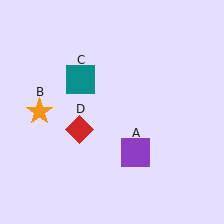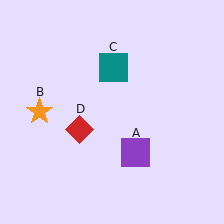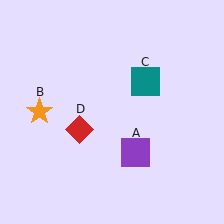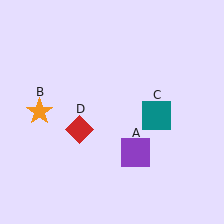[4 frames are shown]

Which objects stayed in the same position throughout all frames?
Purple square (object A) and orange star (object B) and red diamond (object D) remained stationary.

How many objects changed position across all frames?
1 object changed position: teal square (object C).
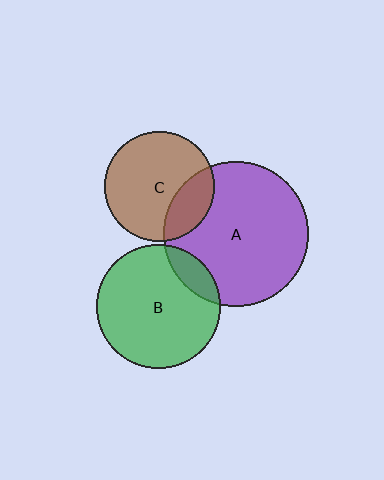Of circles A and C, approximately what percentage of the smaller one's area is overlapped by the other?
Approximately 25%.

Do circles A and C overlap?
Yes.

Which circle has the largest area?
Circle A (purple).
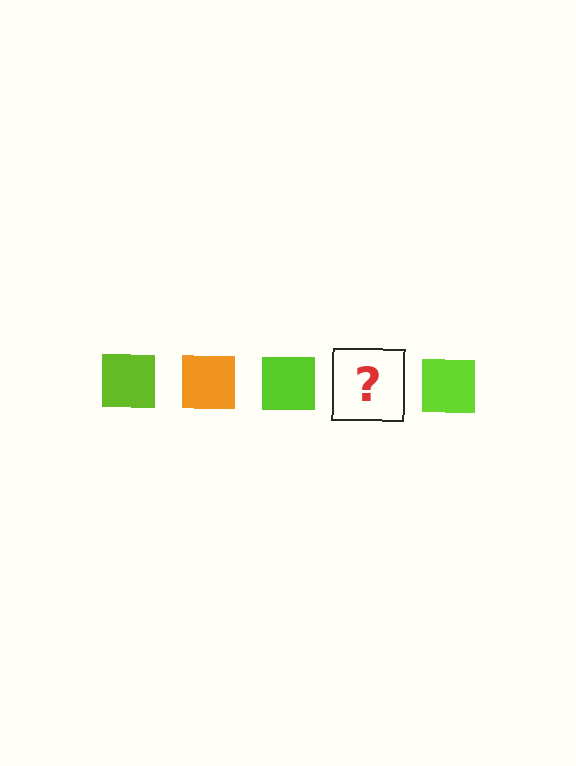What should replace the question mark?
The question mark should be replaced with an orange square.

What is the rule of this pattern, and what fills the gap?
The rule is that the pattern cycles through lime, orange squares. The gap should be filled with an orange square.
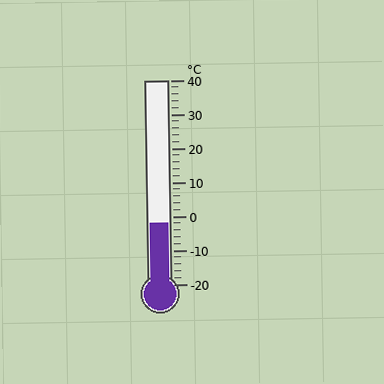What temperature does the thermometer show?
The thermometer shows approximately -2°C.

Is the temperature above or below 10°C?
The temperature is below 10°C.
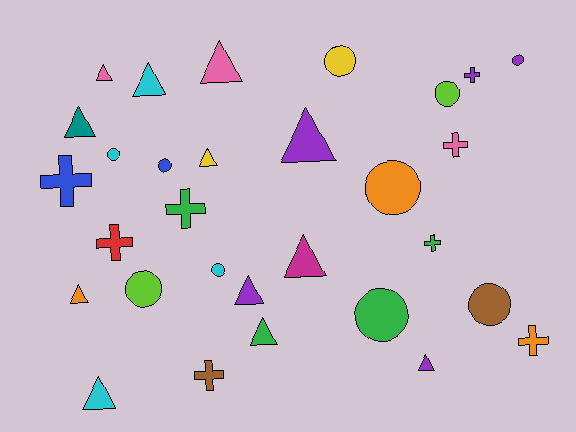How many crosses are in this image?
There are 8 crosses.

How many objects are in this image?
There are 30 objects.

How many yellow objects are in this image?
There are 2 yellow objects.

Instructions for the task ->
Word for word, quote the full listing, omitting every picture.

Written solution ->
[4 frames are shown]

Which objects stayed in the same position throughout all frames?
Purple square (object A) and orange star (object B) and red diamond (object D) remained stationary.

How many objects changed position across all frames?
1 object changed position: teal square (object C).
Of circles A and C, approximately what percentage of the smaller one's area is overlapped by the other?
Approximately 25%.

Do circles A and C overlap?
Yes.

Which circle has the largest area?
Circle A (purple).
What should replace the question mark?
The question mark should be replaced with an orange square.

What is the rule of this pattern, and what fills the gap?
The rule is that the pattern cycles through lime, orange squares. The gap should be filled with an orange square.
What temperature does the thermometer show?
The thermometer shows approximately -2°C.

Is the temperature above or below 10°C?
The temperature is below 10°C.
How many crosses are in this image?
There are 8 crosses.

How many objects are in this image?
There are 30 objects.

How many yellow objects are in this image?
There are 2 yellow objects.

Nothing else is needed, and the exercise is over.